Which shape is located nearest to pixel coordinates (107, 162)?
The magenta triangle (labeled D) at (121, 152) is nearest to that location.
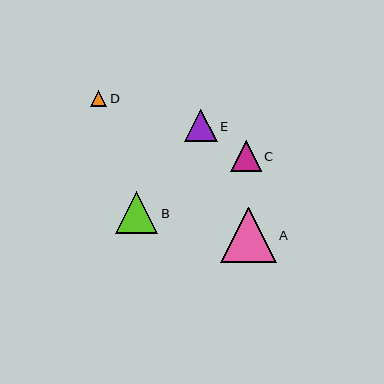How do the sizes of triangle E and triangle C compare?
Triangle E and triangle C are approximately the same size.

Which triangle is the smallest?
Triangle D is the smallest with a size of approximately 16 pixels.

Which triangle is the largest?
Triangle A is the largest with a size of approximately 56 pixels.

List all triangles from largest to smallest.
From largest to smallest: A, B, E, C, D.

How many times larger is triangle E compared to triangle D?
Triangle E is approximately 2.0 times the size of triangle D.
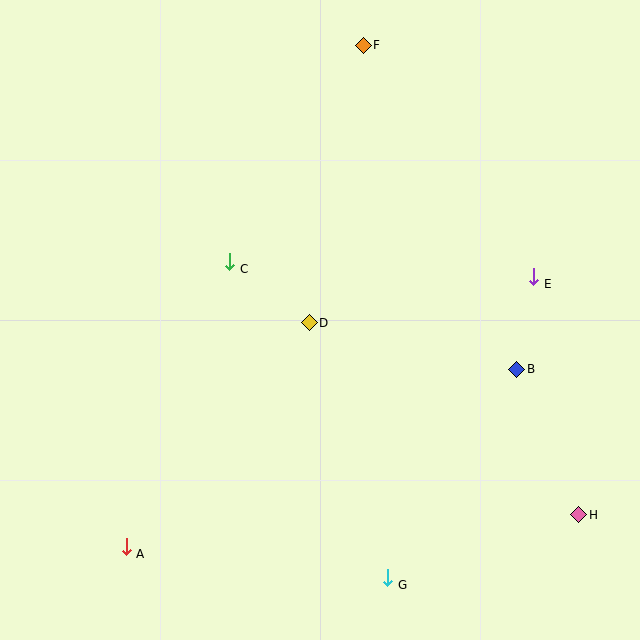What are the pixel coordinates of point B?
Point B is at (517, 369).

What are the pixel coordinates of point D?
Point D is at (309, 323).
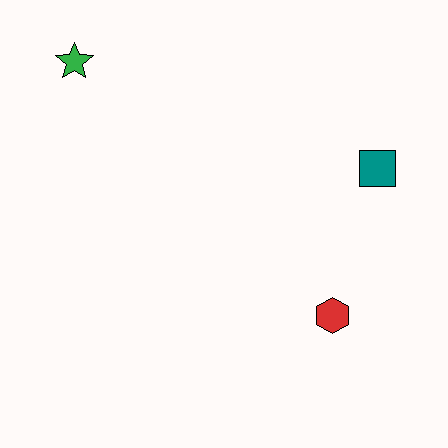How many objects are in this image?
There are 3 objects.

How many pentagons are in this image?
There are no pentagons.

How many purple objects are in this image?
There are no purple objects.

_Required work_
Set down all the data again exactly as above, pictures excluded.

_Reply_
Which shape is located nearest to pixel coordinates (107, 162)?
The magenta triangle (labeled D) at (121, 152) is nearest to that location.
How do the sizes of triangle E and triangle C compare?
Triangle E and triangle C are approximately the same size.

Which triangle is the smallest?
Triangle D is the smallest with a size of approximately 16 pixels.

Which triangle is the largest?
Triangle A is the largest with a size of approximately 56 pixels.

List all triangles from largest to smallest.
From largest to smallest: A, B, E, C, D.

How many times larger is triangle E compared to triangle D?
Triangle E is approximately 2.0 times the size of triangle D.
What are the pixel coordinates of point B?
Point B is at (517, 369).

What are the pixel coordinates of point D?
Point D is at (309, 323).
How many objects are in this image?
There are 3 objects.

How many pentagons are in this image?
There are no pentagons.

How many purple objects are in this image?
There are no purple objects.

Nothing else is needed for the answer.